• [Exercise instructions]
Using the listing below, output only the lines from the one that contains "What position from" through the one that contains "How does the", inclusive, exactly as given and without images.

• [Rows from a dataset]
"""

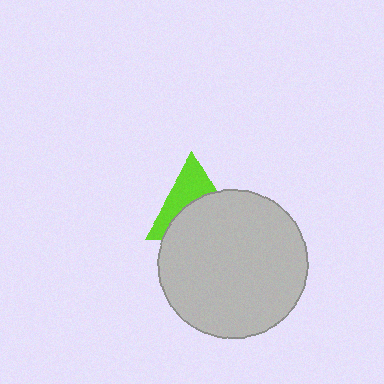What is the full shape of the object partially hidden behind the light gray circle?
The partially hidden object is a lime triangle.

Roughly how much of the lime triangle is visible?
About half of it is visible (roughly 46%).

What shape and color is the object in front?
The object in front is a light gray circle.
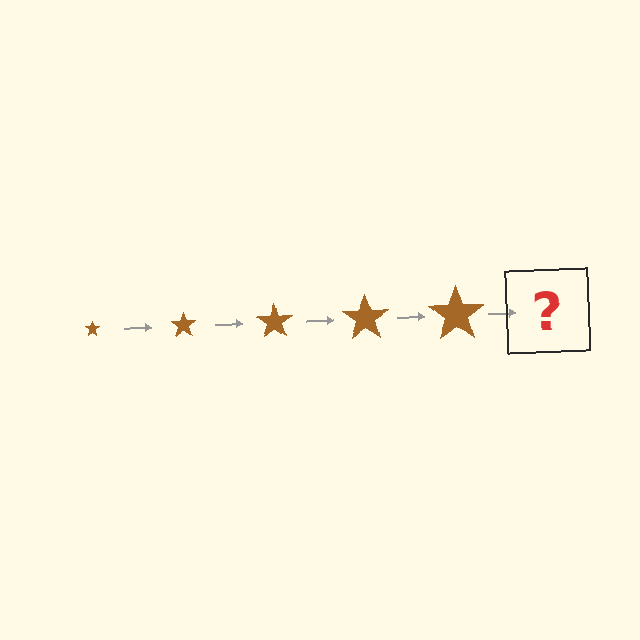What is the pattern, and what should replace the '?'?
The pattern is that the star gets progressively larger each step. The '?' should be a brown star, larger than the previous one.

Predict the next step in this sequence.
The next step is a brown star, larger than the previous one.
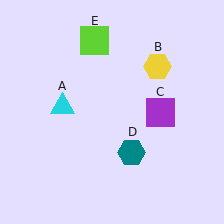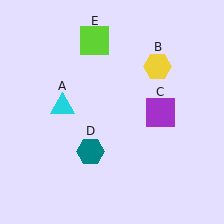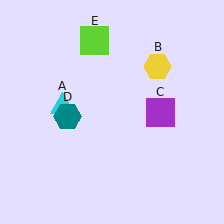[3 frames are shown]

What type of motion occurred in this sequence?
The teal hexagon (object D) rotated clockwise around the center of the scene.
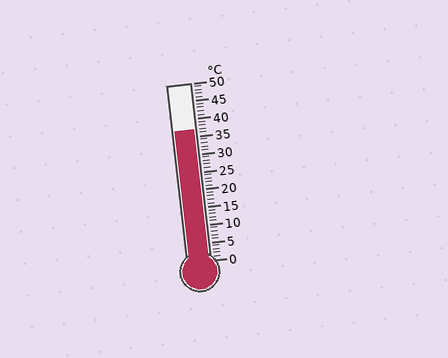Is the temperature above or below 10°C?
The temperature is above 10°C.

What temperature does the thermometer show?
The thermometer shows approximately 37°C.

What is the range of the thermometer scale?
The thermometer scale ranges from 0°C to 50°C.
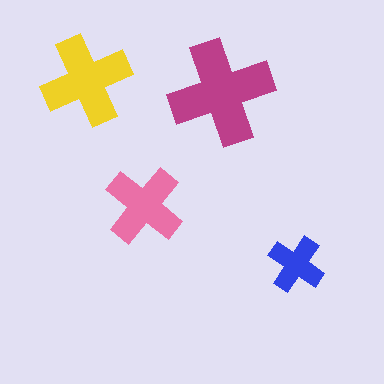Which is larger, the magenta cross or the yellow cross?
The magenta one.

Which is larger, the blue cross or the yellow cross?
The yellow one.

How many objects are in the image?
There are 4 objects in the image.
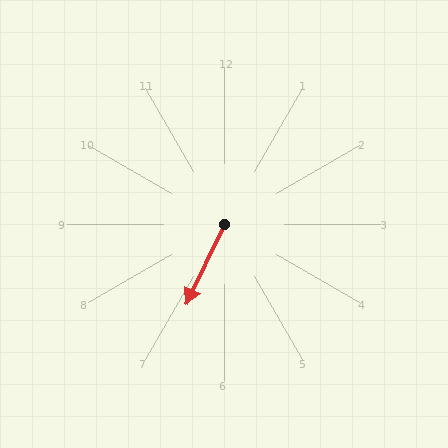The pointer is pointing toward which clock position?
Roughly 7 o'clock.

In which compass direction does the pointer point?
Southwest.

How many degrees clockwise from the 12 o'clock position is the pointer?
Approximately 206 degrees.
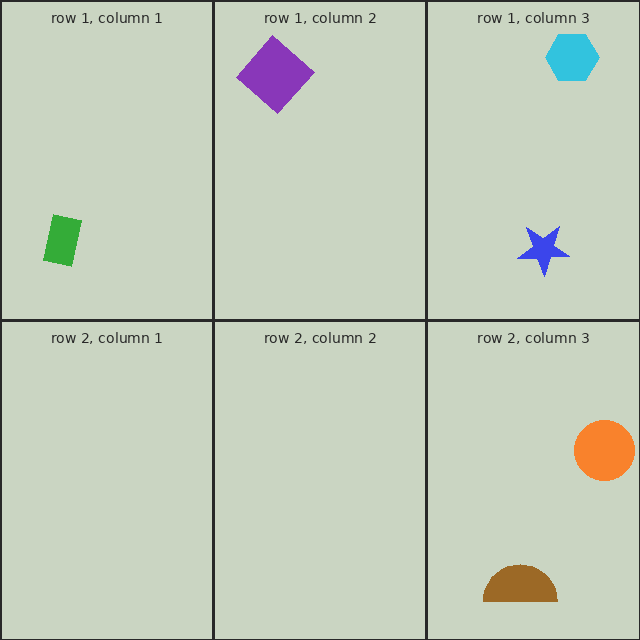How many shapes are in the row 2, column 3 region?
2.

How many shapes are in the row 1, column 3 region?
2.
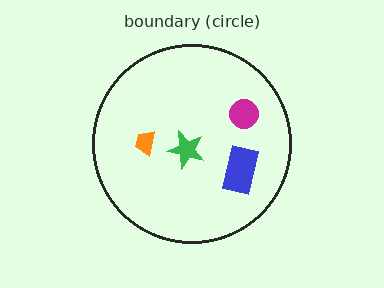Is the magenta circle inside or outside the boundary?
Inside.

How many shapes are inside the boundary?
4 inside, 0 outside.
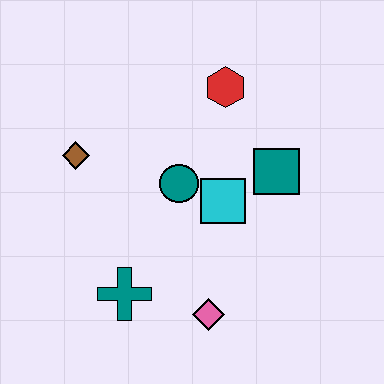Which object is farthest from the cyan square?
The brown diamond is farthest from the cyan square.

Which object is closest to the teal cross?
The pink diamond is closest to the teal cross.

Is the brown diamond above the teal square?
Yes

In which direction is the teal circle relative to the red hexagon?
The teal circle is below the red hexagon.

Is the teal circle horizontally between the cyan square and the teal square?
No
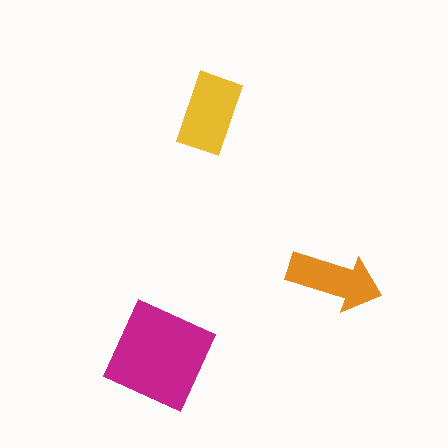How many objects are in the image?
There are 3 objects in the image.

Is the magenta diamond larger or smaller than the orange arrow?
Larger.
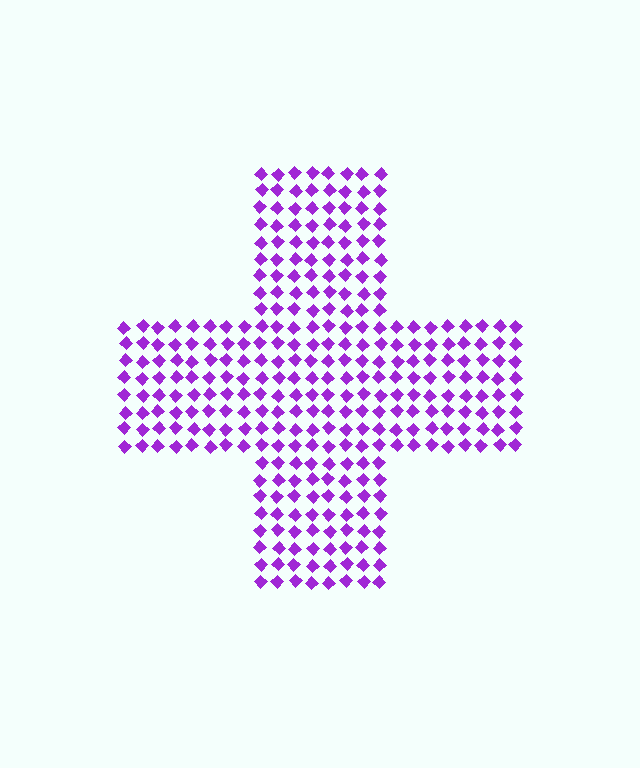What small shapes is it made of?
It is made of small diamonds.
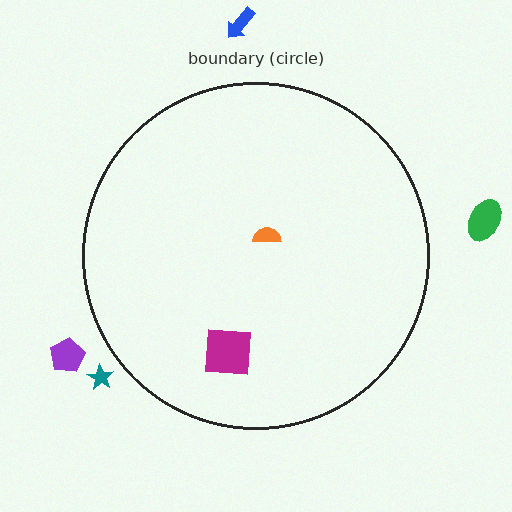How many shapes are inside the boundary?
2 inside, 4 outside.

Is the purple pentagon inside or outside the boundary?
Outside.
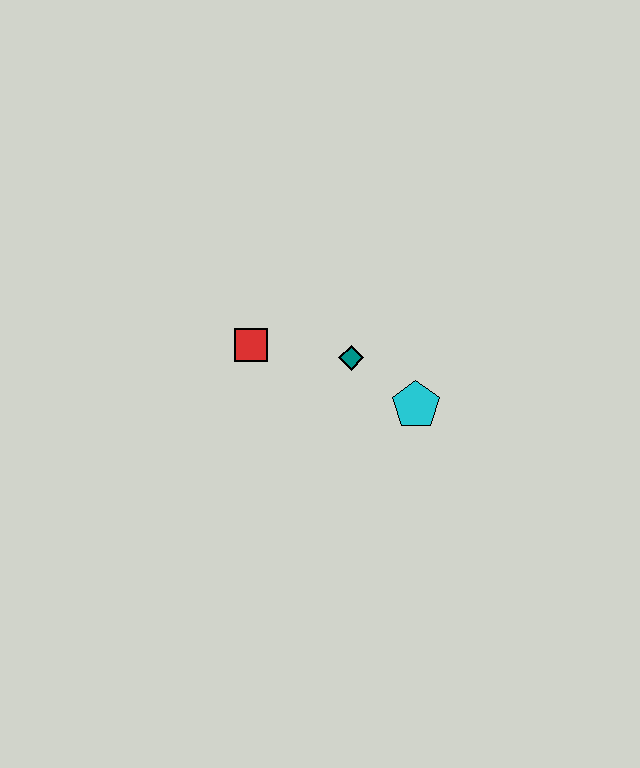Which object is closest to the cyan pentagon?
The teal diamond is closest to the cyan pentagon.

"""
"""

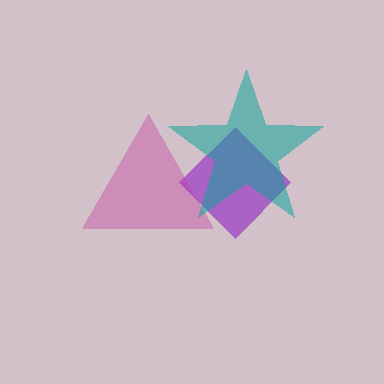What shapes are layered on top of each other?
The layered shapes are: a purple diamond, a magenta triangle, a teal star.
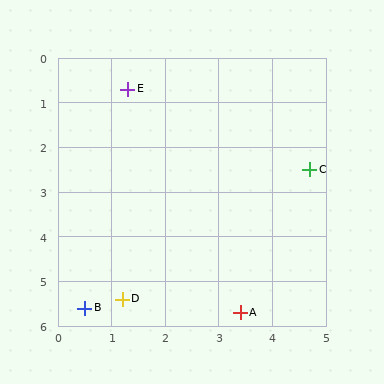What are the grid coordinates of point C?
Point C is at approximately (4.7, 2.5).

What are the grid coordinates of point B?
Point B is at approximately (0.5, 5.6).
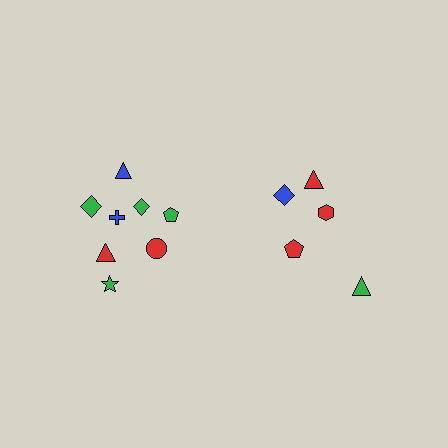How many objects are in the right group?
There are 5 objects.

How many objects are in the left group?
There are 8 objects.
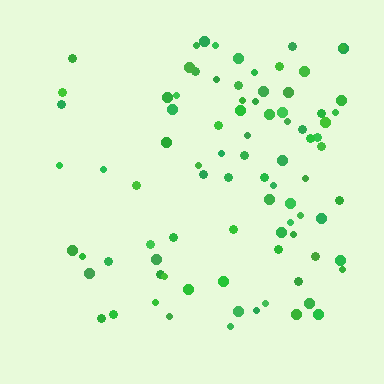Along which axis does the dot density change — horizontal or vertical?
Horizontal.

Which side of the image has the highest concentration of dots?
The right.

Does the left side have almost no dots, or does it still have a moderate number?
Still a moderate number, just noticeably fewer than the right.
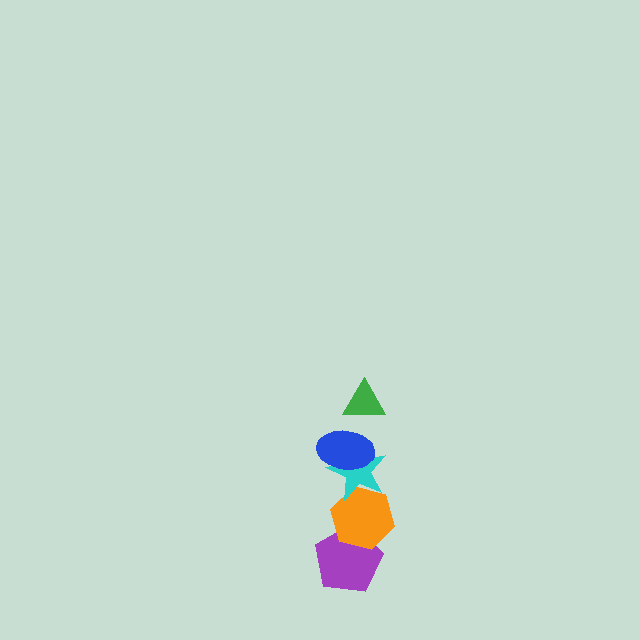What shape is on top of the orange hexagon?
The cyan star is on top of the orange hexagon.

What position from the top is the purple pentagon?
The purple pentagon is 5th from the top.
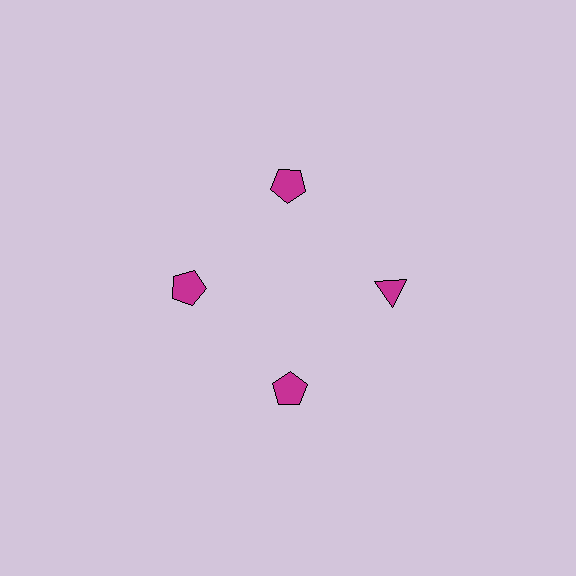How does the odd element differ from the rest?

"""

• [Answer to the exercise]
What position from the top is the purple pentagon?
The purple pentagon is 5th from the top.
How does the odd element differ from the rest?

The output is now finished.